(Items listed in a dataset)
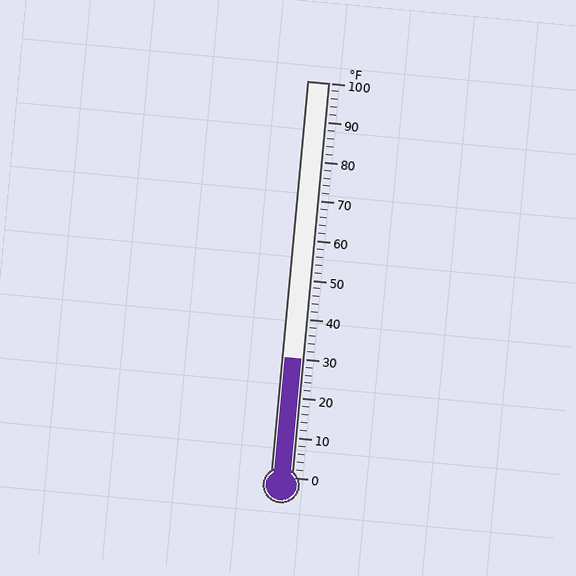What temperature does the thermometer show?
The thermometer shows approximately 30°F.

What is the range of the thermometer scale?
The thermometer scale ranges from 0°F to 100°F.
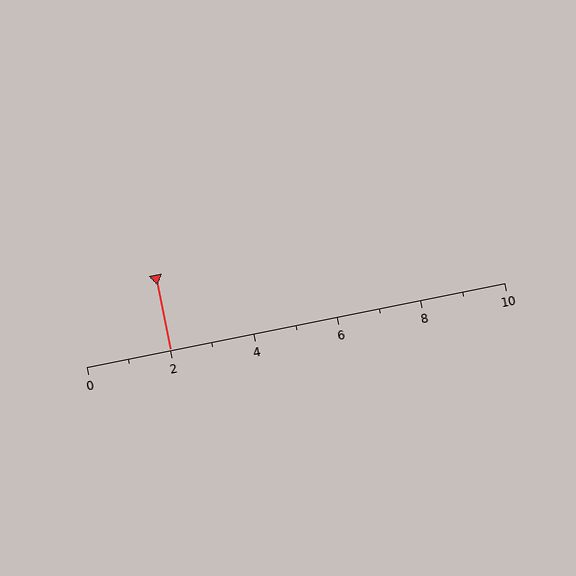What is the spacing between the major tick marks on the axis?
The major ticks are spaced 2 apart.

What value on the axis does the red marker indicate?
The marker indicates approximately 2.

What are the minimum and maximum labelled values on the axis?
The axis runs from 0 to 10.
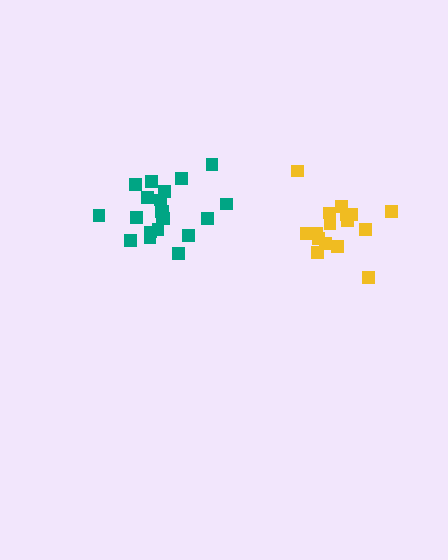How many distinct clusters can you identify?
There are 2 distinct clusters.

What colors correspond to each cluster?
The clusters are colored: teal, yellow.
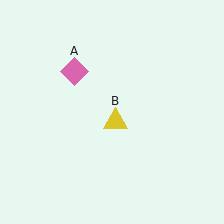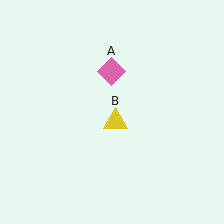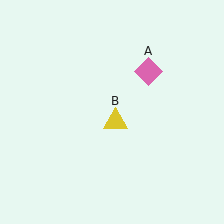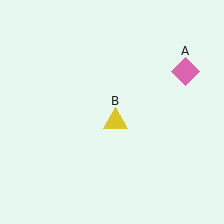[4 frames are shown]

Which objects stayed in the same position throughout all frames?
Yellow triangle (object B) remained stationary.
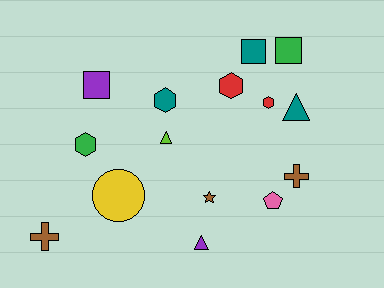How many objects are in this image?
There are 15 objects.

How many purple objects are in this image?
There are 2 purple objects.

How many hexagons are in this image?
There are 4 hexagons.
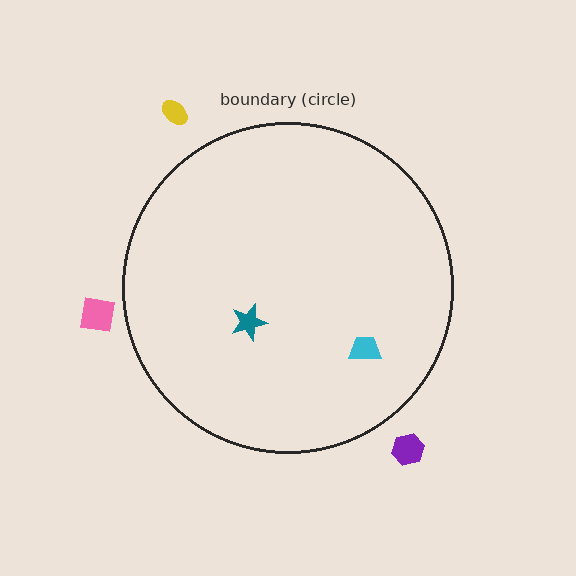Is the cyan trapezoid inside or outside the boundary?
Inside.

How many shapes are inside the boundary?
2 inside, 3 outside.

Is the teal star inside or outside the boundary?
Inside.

* * *

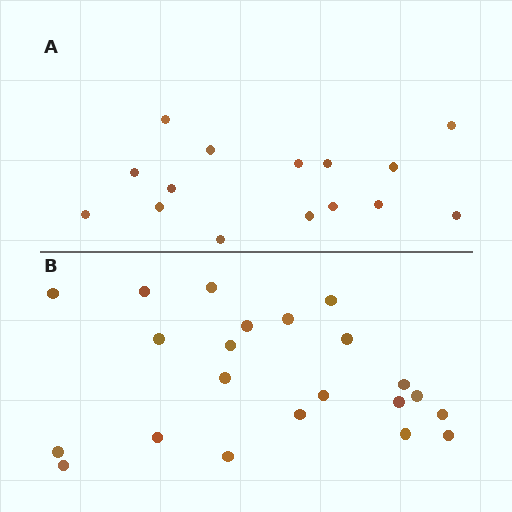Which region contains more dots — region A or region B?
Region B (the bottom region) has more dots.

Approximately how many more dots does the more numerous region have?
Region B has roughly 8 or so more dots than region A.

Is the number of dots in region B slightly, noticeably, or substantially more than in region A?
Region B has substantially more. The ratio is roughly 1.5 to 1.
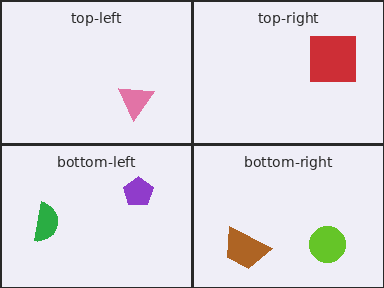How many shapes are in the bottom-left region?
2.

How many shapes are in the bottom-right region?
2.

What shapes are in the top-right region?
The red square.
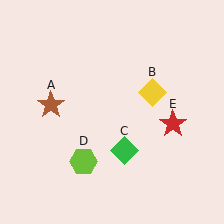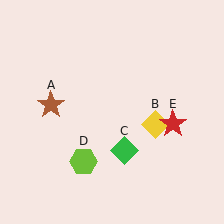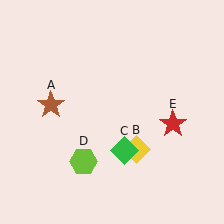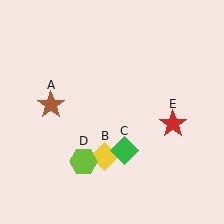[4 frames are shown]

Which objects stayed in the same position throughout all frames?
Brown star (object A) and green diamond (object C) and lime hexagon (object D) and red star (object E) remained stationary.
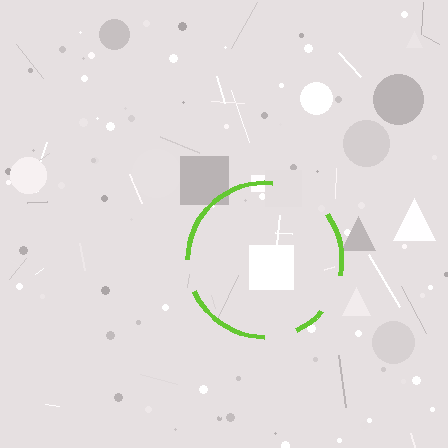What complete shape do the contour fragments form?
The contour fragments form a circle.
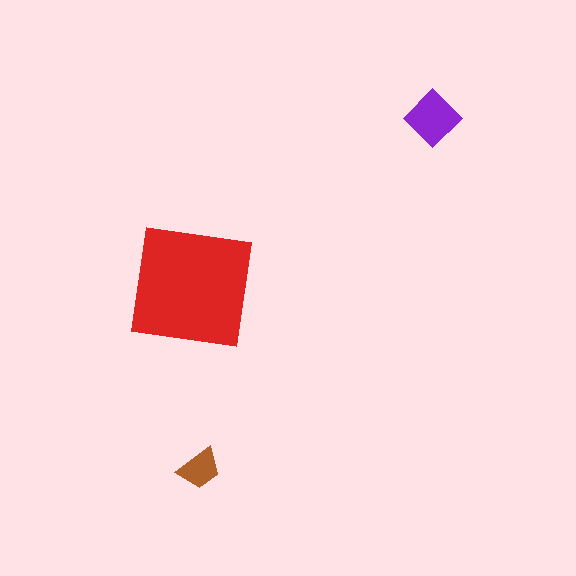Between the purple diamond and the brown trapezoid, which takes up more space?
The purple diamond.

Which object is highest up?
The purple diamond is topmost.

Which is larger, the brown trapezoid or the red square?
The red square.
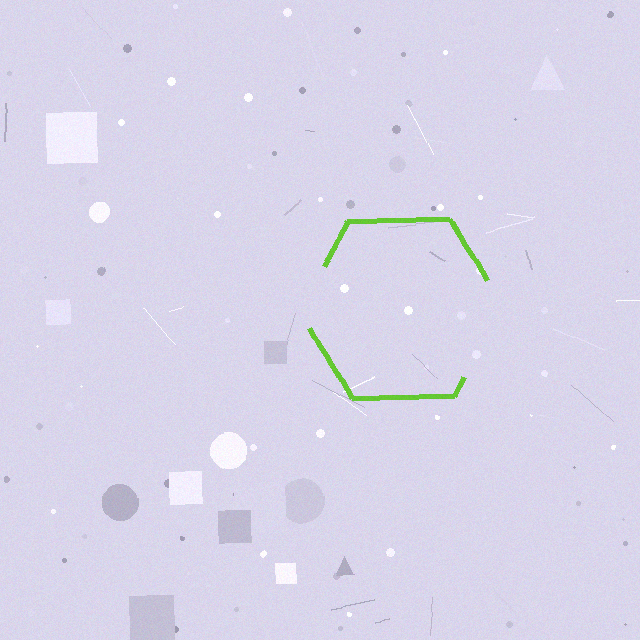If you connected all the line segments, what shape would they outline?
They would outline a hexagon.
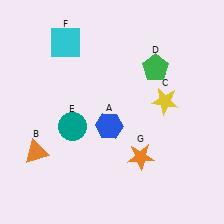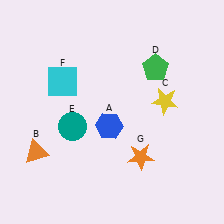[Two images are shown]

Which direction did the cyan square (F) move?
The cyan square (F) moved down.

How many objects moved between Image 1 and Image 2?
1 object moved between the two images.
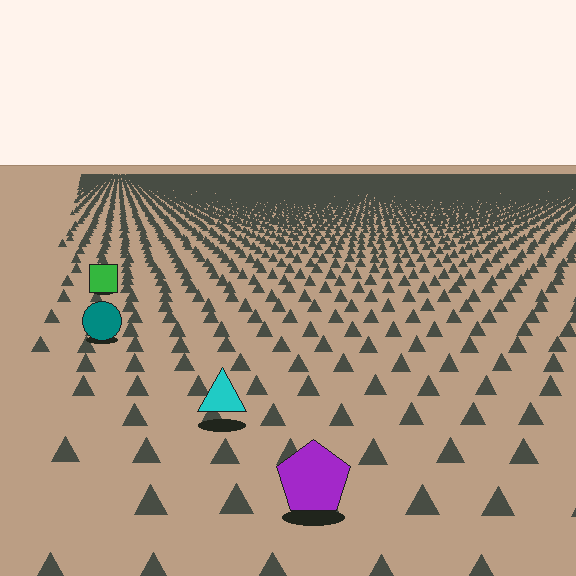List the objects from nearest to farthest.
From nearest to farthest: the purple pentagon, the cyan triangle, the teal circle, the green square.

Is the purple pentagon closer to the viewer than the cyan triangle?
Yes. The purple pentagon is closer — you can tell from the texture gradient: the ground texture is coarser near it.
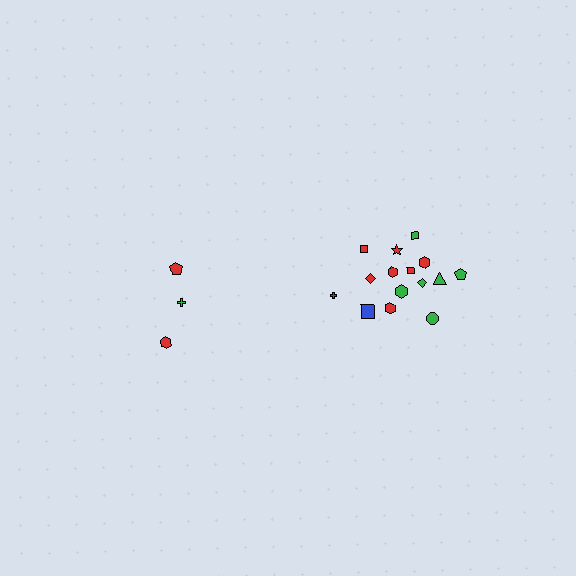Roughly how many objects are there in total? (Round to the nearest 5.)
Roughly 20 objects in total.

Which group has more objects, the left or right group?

## [Problem to work on]
Take the lines above starting at the one containing "[Two images are shown]" and ending at the one containing "Which group has", and print them again exactly, without pictures.

## [Problem solution]
[Two images are shown]

Which direction did the cyan square (F) move?
The cyan square (F) moved down.

How many objects moved between Image 1 and Image 2?
1 object moved between the two images.
List the objects from nearest to farthest.
From nearest to farthest: the purple pentagon, the cyan triangle, the teal circle, the green square.

Is the purple pentagon closer to the viewer than the cyan triangle?
Yes. The purple pentagon is closer — you can tell from the texture gradient: the ground texture is coarser near it.
Roughly how many objects are there in total? (Round to the nearest 5.)
Roughly 20 objects in total.

Which group has more objects, the left or right group?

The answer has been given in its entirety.